— Begin —
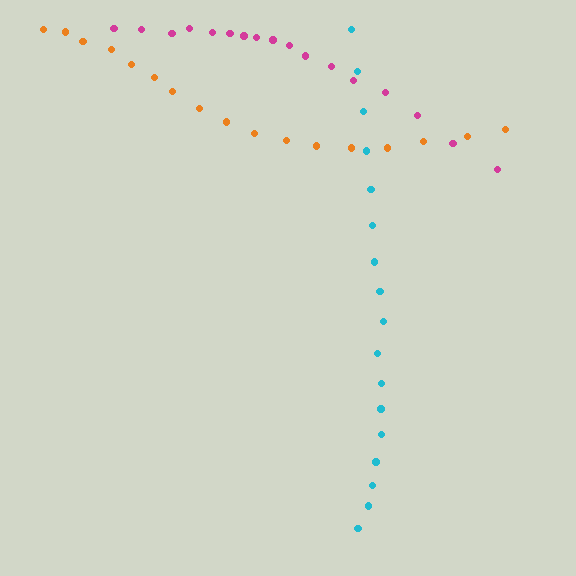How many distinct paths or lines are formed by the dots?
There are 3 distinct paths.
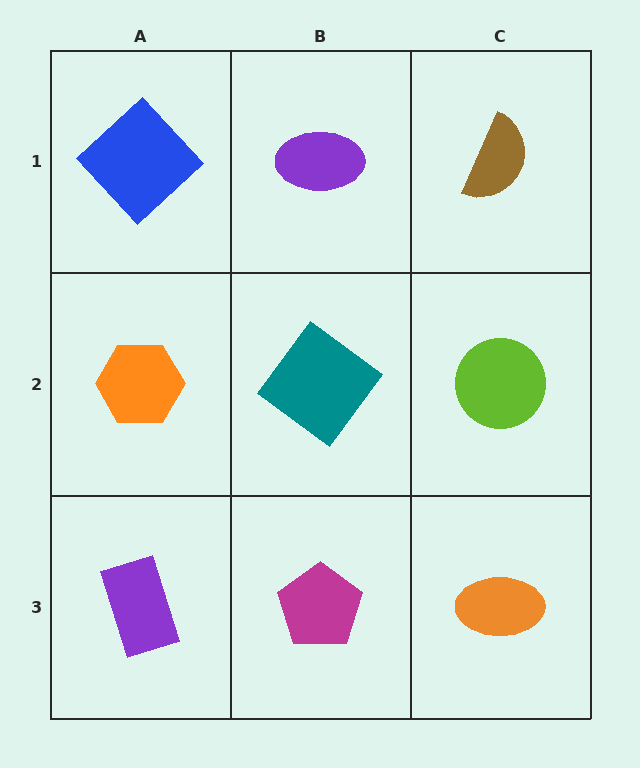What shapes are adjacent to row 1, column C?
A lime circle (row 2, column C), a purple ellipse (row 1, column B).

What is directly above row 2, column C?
— End —
— Begin —
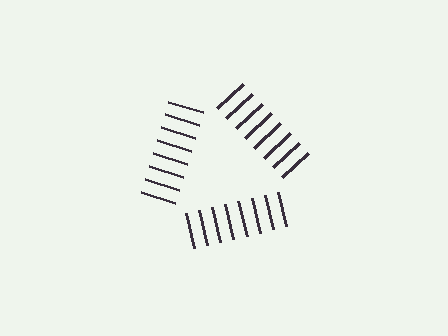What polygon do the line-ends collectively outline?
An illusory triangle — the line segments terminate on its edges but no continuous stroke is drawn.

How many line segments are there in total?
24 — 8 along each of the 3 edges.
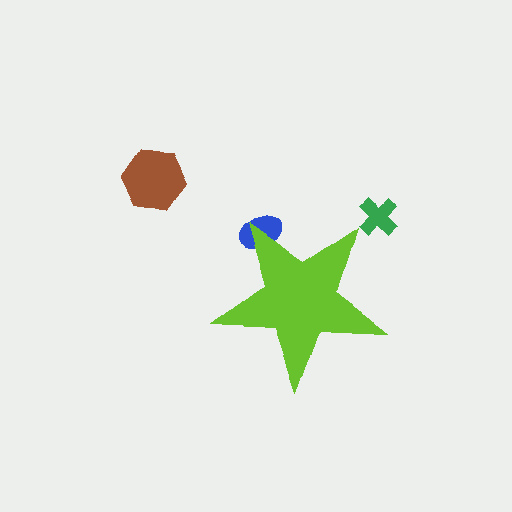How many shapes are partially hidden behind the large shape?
— End —
— Begin —
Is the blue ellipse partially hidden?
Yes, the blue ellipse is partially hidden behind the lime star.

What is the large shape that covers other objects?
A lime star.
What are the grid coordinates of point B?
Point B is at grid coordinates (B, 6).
— End —
Leave out the pictures and give again exactly the lines from the one with "How many distinct" through the one with "What is directly above row 2, column C?", and no others.

How many distinct paths or lines are formed by the dots?
There are 3 distinct paths.
What shapes are adjacent to row 1, column C?
A lime circle (row 2, column C), a purple ellipse (row 1, column B).

What is directly above row 2, column C?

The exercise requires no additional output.